┌──
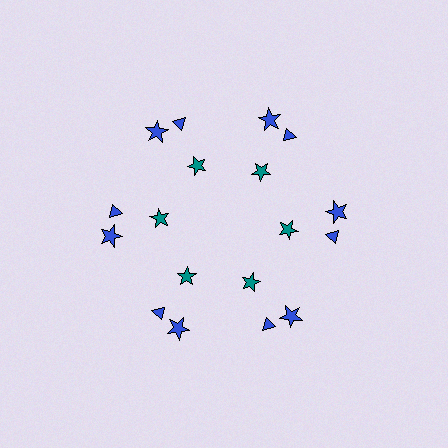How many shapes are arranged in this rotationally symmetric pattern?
There are 18 shapes, arranged in 6 groups of 3.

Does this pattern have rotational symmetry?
Yes, this pattern has 6-fold rotational symmetry. It looks the same after rotating 60 degrees around the center.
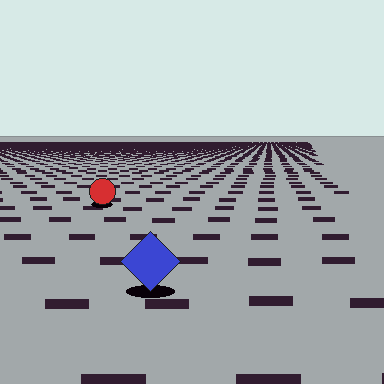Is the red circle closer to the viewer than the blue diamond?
No. The blue diamond is closer — you can tell from the texture gradient: the ground texture is coarser near it.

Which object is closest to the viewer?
The blue diamond is closest. The texture marks near it are larger and more spread out.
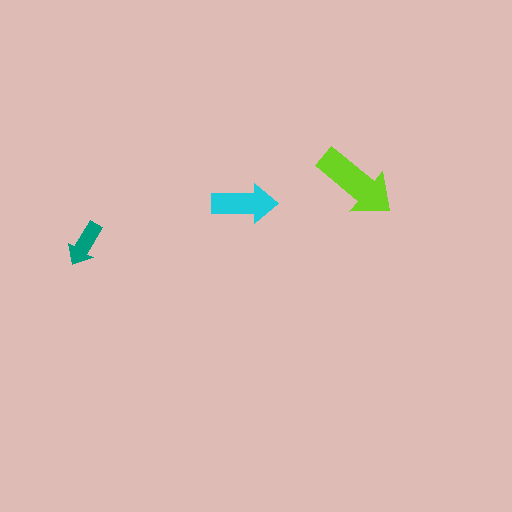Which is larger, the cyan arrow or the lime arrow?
The lime one.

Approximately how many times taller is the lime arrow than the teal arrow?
About 1.5 times taller.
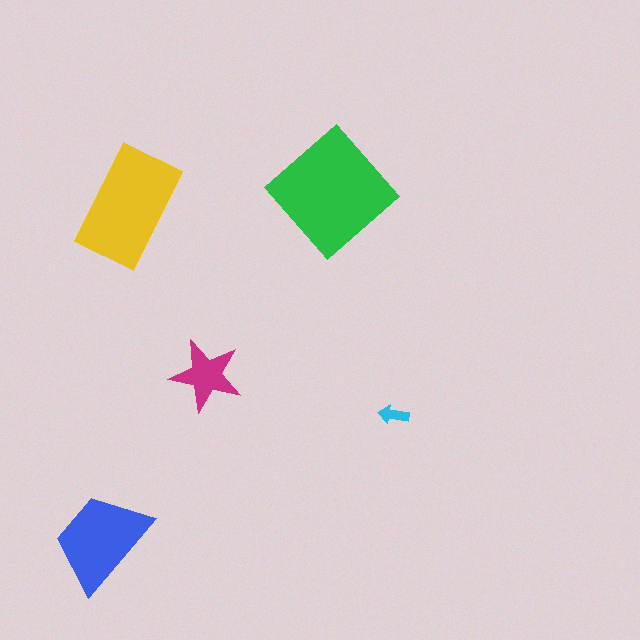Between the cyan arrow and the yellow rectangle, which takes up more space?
The yellow rectangle.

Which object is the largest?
The green diamond.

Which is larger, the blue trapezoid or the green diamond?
The green diamond.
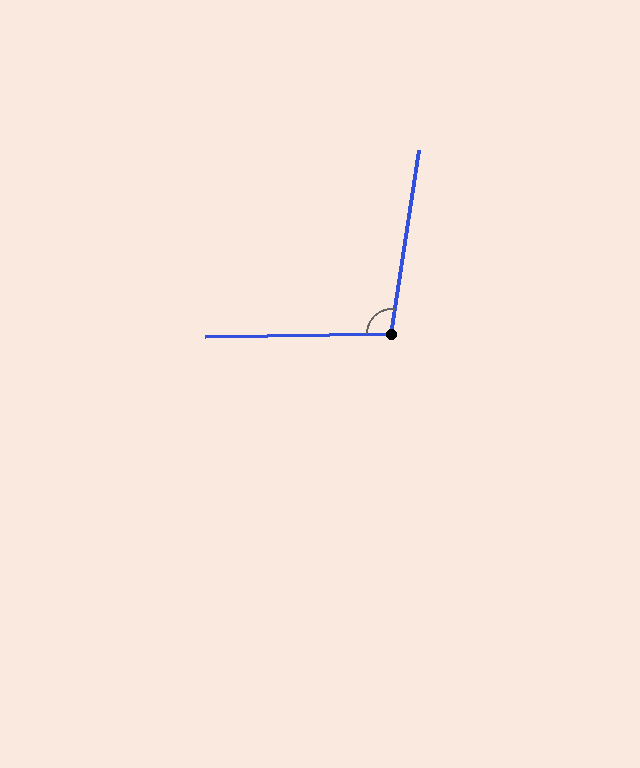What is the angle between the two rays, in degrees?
Approximately 100 degrees.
└──
Task goal
Strip out the images, then output the records above word for word.

Reply to the task
How many shapes are arranged in this rotationally symmetric pattern?
There are 18 shapes, arranged in 6 groups of 3.

Does this pattern have rotational symmetry?
Yes, this pattern has 6-fold rotational symmetry. It looks the same after rotating 60 degrees around the center.
Is the red circle closer to the viewer than the blue diamond?
No. The blue diamond is closer — you can tell from the texture gradient: the ground texture is coarser near it.

Which object is closest to the viewer?
The blue diamond is closest. The texture marks near it are larger and more spread out.
Which is larger, the cyan arrow or the lime arrow?
The lime one.

Approximately how many times taller is the lime arrow than the teal arrow?
About 1.5 times taller.
Between the cyan arrow and the yellow rectangle, which takes up more space?
The yellow rectangle.

Which object is the largest?
The green diamond.

Which is larger, the blue trapezoid or the green diamond?
The green diamond.
What is the angle between the two rays, in degrees?
Approximately 100 degrees.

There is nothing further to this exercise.